— Task directions —
Extract the stretch of lines that starts at the line with "Is the lime pentagon partially hidden?" and ends at the last line of the data below. Give it exactly, without pictures.

::::

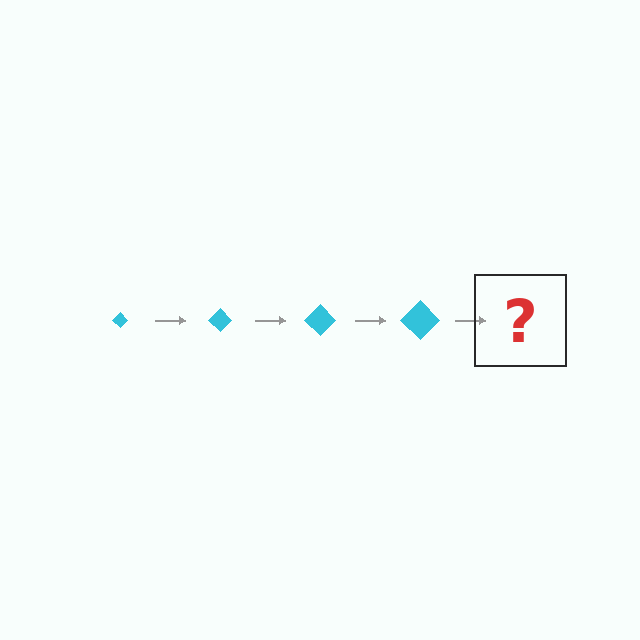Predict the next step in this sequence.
The next step is a cyan diamond, larger than the previous one.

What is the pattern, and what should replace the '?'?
The pattern is that the diamond gets progressively larger each step. The '?' should be a cyan diamond, larger than the previous one.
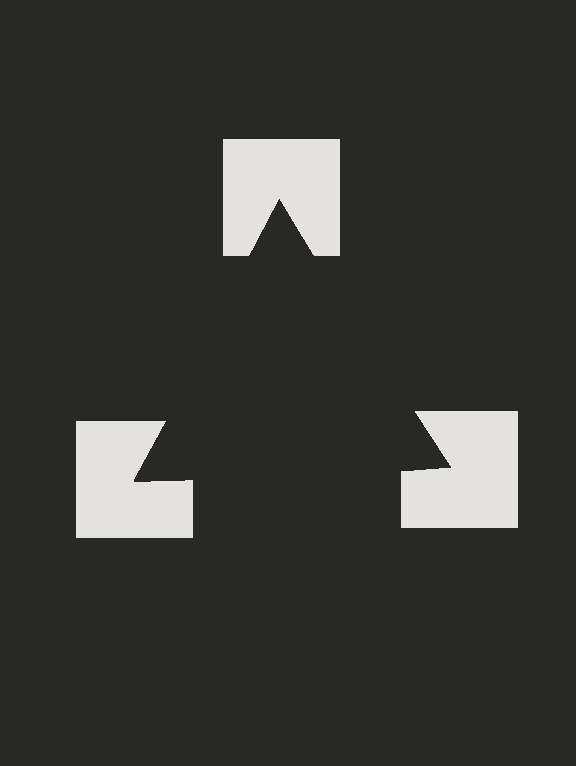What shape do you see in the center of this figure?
An illusory triangle — its edges are inferred from the aligned wedge cuts in the notched squares, not physically drawn.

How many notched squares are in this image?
There are 3 — one at each vertex of the illusory triangle.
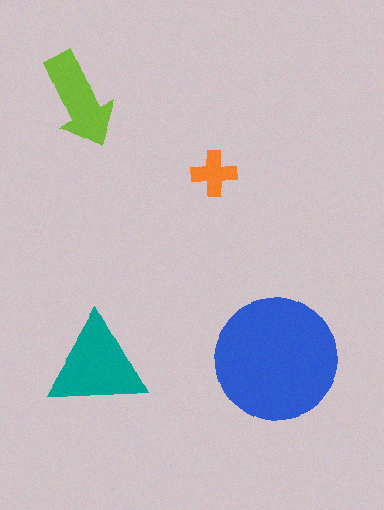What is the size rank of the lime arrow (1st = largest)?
3rd.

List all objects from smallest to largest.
The orange cross, the lime arrow, the teal triangle, the blue circle.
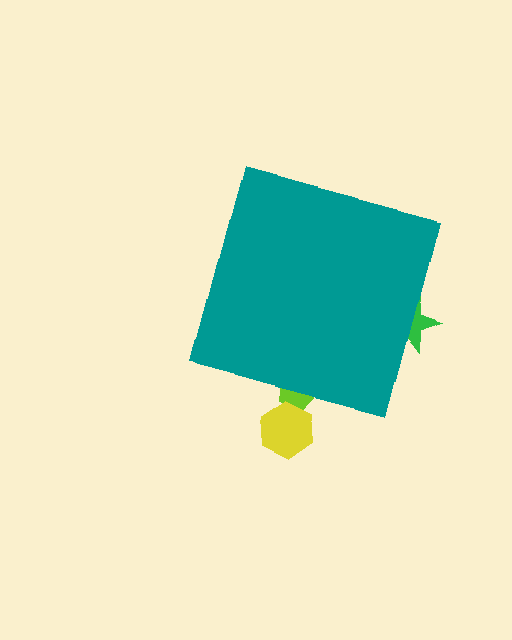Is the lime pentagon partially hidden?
Yes, the lime pentagon is partially hidden behind the teal square.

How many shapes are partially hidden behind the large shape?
2 shapes are partially hidden.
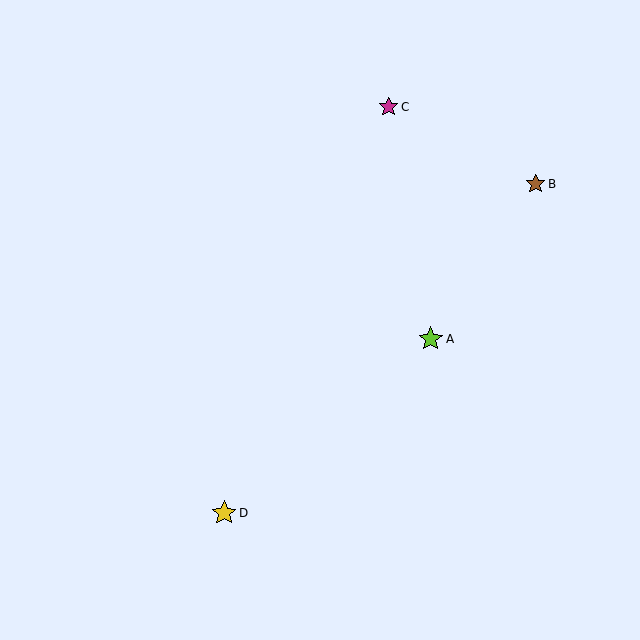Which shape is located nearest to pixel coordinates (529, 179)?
The brown star (labeled B) at (536, 184) is nearest to that location.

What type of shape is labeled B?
Shape B is a brown star.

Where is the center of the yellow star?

::::

— Worked solution —
Is the lime pentagon partially hidden?
Yes, the lime pentagon is partially hidden behind the teal square.

How many shapes are partially hidden behind the large shape?
2 shapes are partially hidden.
Which shape is located nearest to pixel coordinates (529, 179)?
The brown star (labeled B) at (536, 184) is nearest to that location.

What type of shape is labeled B?
Shape B is a brown star.

Where is the center of the yellow star?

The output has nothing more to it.